--- Start Provided material ---

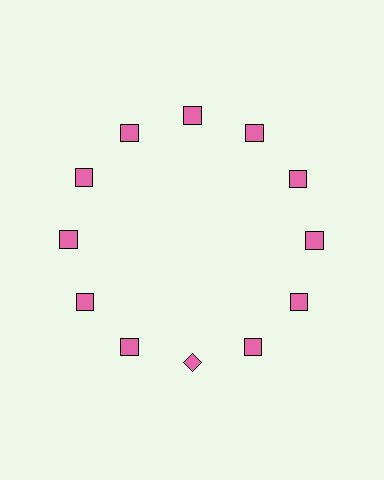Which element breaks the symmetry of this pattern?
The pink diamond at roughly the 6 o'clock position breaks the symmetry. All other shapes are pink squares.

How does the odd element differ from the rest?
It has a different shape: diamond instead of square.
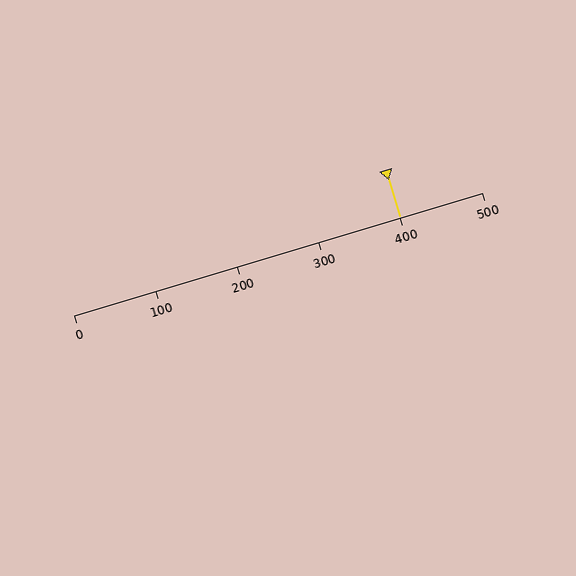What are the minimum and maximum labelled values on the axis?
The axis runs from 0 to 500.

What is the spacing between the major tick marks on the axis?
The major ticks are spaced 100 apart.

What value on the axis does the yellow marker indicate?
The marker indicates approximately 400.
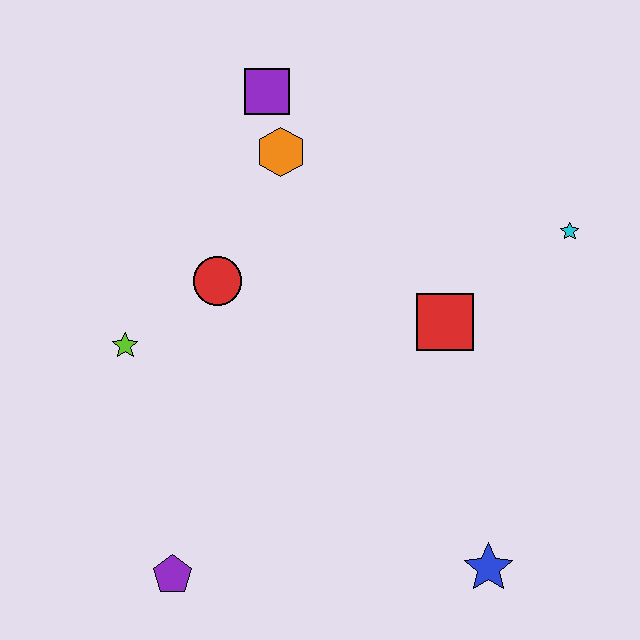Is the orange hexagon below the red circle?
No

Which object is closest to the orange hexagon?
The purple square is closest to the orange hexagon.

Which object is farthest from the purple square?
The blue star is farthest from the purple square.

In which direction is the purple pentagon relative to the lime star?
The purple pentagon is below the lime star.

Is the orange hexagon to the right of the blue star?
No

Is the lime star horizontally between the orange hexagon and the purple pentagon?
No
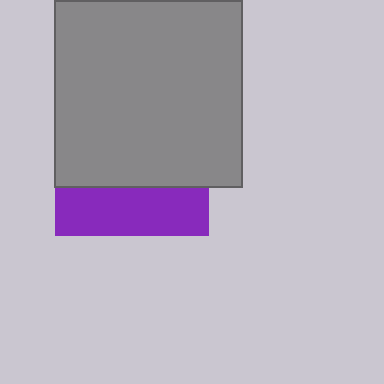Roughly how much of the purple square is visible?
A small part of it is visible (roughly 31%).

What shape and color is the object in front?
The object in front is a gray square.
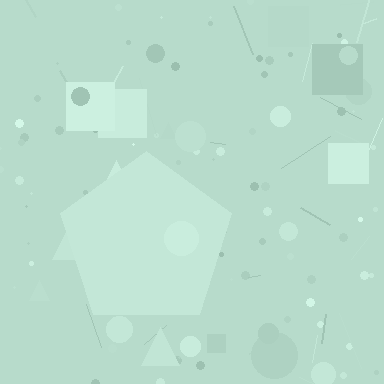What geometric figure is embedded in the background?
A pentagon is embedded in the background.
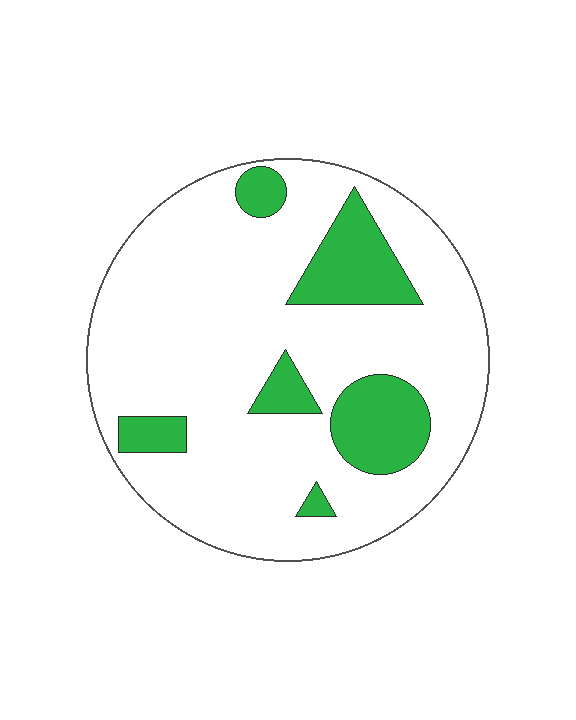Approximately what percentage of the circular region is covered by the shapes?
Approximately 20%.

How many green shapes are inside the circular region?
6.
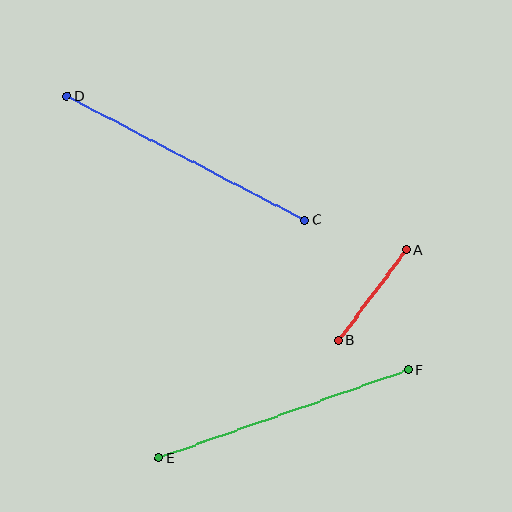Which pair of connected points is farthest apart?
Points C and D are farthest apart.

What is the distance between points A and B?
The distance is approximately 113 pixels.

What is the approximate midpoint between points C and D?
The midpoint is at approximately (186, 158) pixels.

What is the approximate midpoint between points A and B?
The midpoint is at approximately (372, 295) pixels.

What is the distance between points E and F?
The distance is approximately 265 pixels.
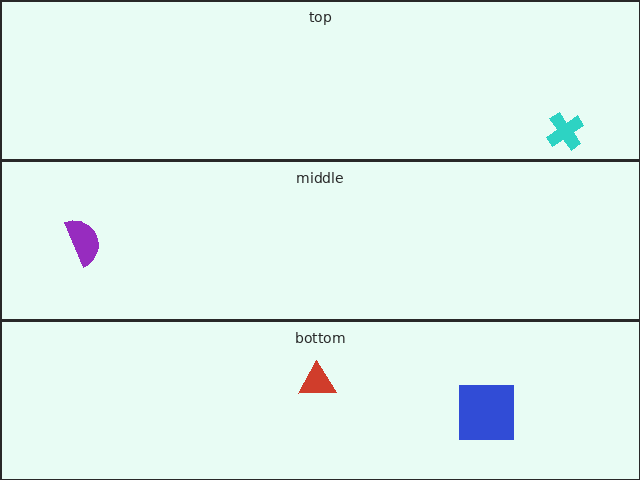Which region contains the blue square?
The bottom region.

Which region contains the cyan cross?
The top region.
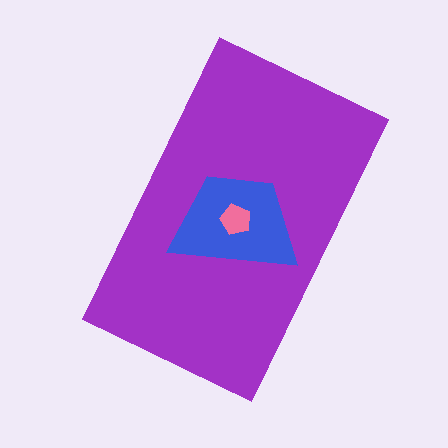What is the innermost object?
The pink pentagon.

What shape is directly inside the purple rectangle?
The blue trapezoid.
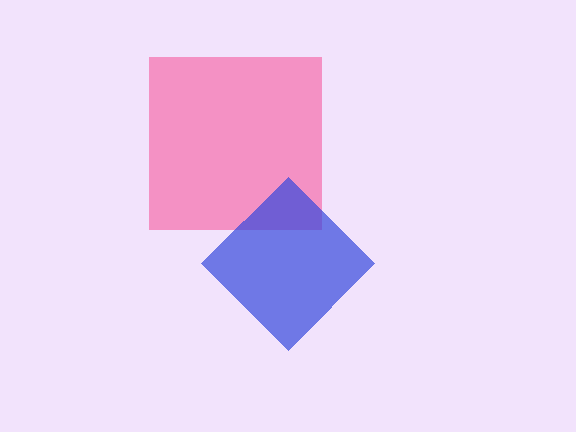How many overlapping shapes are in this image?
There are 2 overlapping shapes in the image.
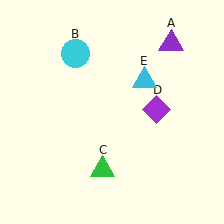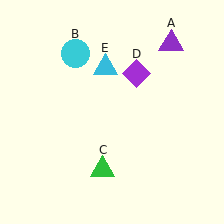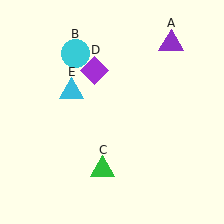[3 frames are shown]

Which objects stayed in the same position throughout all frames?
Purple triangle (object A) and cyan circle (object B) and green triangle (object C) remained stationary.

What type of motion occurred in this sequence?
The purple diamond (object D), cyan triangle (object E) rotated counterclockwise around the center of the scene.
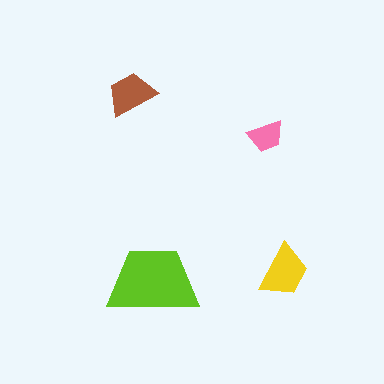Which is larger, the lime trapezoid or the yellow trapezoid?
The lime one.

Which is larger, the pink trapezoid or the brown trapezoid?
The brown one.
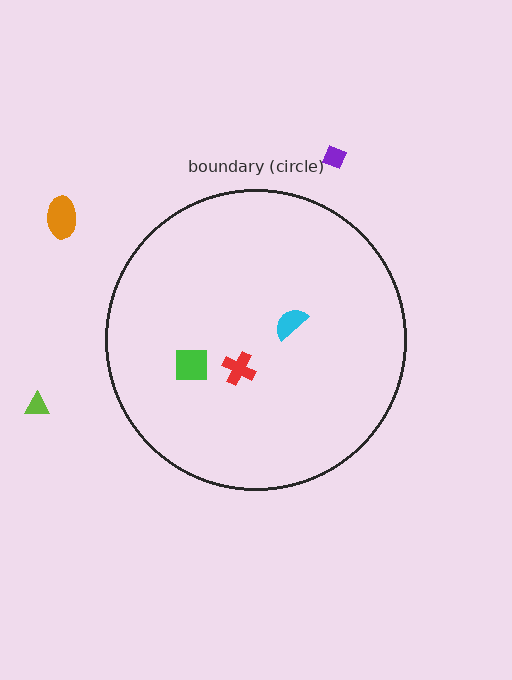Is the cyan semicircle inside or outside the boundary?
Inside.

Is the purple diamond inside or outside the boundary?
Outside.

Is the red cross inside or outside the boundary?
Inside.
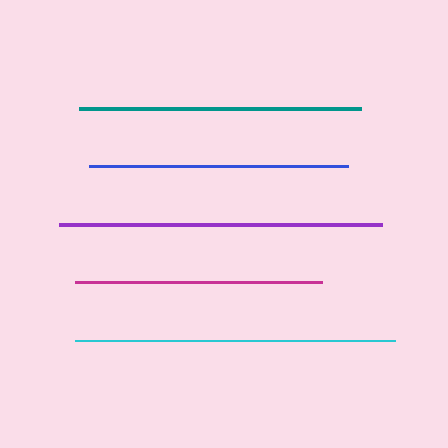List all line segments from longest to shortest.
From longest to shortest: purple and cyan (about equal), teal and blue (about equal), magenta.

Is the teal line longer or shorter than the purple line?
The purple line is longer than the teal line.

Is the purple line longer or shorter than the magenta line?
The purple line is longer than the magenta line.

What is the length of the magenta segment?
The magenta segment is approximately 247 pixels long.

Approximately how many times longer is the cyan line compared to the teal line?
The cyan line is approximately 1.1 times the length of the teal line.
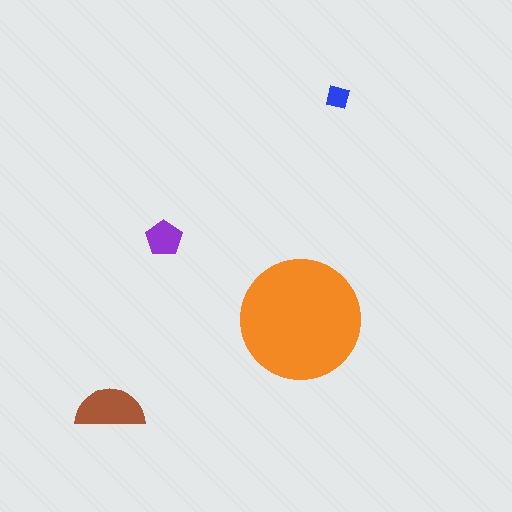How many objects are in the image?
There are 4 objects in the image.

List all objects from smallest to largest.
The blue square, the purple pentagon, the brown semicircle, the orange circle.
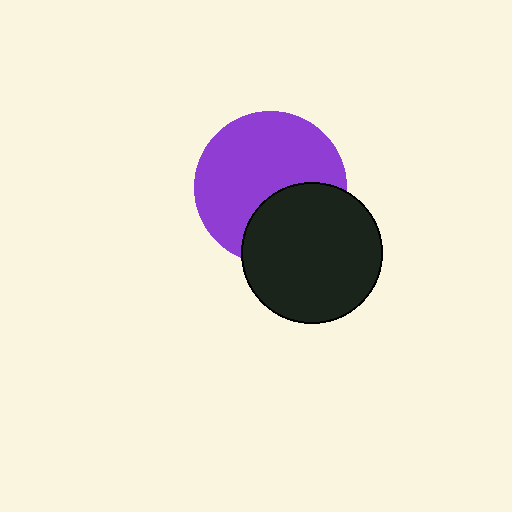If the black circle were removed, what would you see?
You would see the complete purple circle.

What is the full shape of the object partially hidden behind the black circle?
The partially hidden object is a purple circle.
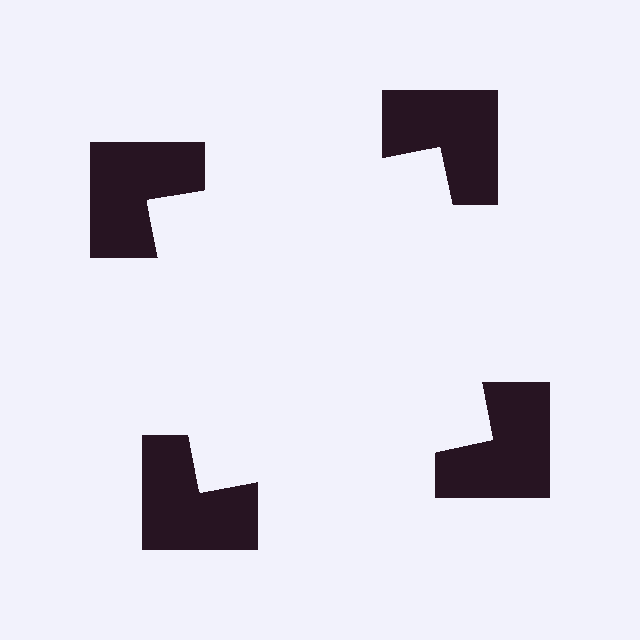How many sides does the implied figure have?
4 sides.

--- End Provided material ---

Exercise directions
Your copy should repeat each entry above exactly but contain no pictures.

Exercise answer
Which element breaks the symmetry of this pattern?
The pink diamond at roughly the 6 o'clock position breaks the symmetry. All other shapes are pink squares.

How does the odd element differ from the rest?
It has a different shape: diamond instead of square.
What are the minimum and maximum labelled values on the axis?
The axis runs from 0 to 500.

What is the spacing between the major tick marks on the axis?
The major ticks are spaced 100 apart.

What value on the axis does the yellow marker indicate?
The marker indicates approximately 400.
Is the orange hexagon below the red circle?
No

Which object is closest to the orange hexagon?
The purple square is closest to the orange hexagon.

Which object is farthest from the purple square?
The blue star is farthest from the purple square.

In which direction is the purple pentagon relative to the lime star?
The purple pentagon is below the lime star.

Is the orange hexagon to the right of the blue star?
No

Is the lime star horizontally between the orange hexagon and the purple pentagon?
No
Roughly how much of the purple square is visible?
A small part of it is visible (roughly 31%).

What shape and color is the object in front?
The object in front is a gray square.
What geometric figure is embedded in the background?
A pentagon is embedded in the background.
Approximately what percentage of the circular region is covered by the shapes?
Approximately 20%.

How many green shapes are inside the circular region?
6.
Which pair of connected points is farthest apart?
Points C and D are farthest apart.

What is the distance between points A and B?
The distance is approximately 113 pixels.

What is the approximate midpoint between points C and D?
The midpoint is at approximately (186, 158) pixels.

What is the approximate midpoint between points A and B?
The midpoint is at approximately (372, 295) pixels.

What is the distance between points E and F?
The distance is approximately 265 pixels.
Which region contains the blue square?
The bottom region.

Which region contains the cyan cross?
The top region.
What is the innermost object?
The pink pentagon.

What shape is directly inside the purple rectangle?
The blue trapezoid.
How many overlapping shapes are in this image?
There are 2 overlapping shapes in the image.
[3 frames are shown]

Which objects stayed in the same position throughout all frames?
Purple triangle (object A) and cyan circle (object B) and green triangle (object C) remained stationary.

What type of motion occurred in this sequence?
The purple diamond (object D), cyan triangle (object E) rotated counterclockwise around the center of the scene.
Which is larger, the lime trapezoid or the yellow trapezoid?
The lime one.

Which is larger, the pink trapezoid or the brown trapezoid?
The brown one.
Is the cyan semicircle inside or outside the boundary?
Inside.

Is the purple diamond inside or outside the boundary?
Outside.

Is the red cross inside or outside the boundary?
Inside.
List all line segments from longest to shortest.
From longest to shortest: purple and cyan (about equal), teal and blue (about equal), magenta.

Is the teal line longer or shorter than the purple line?
The purple line is longer than the teal line.

Is the purple line longer or shorter than the magenta line?
The purple line is longer than the magenta line.

What is the length of the magenta segment?
The magenta segment is approximately 247 pixels long.

Approximately how many times longer is the cyan line compared to the teal line?
The cyan line is approximately 1.1 times the length of the teal line.
How many objects are in the image?
There are 4 objects in the image.

List all objects from smallest to largest.
The blue square, the purple pentagon, the brown semicircle, the orange circle.
If the black circle were removed, what would you see?
You would see the complete purple circle.

What is the full shape of the object partially hidden behind the black circle?
The partially hidden object is a purple circle.
How many sides does the implied figure have?
4 sides.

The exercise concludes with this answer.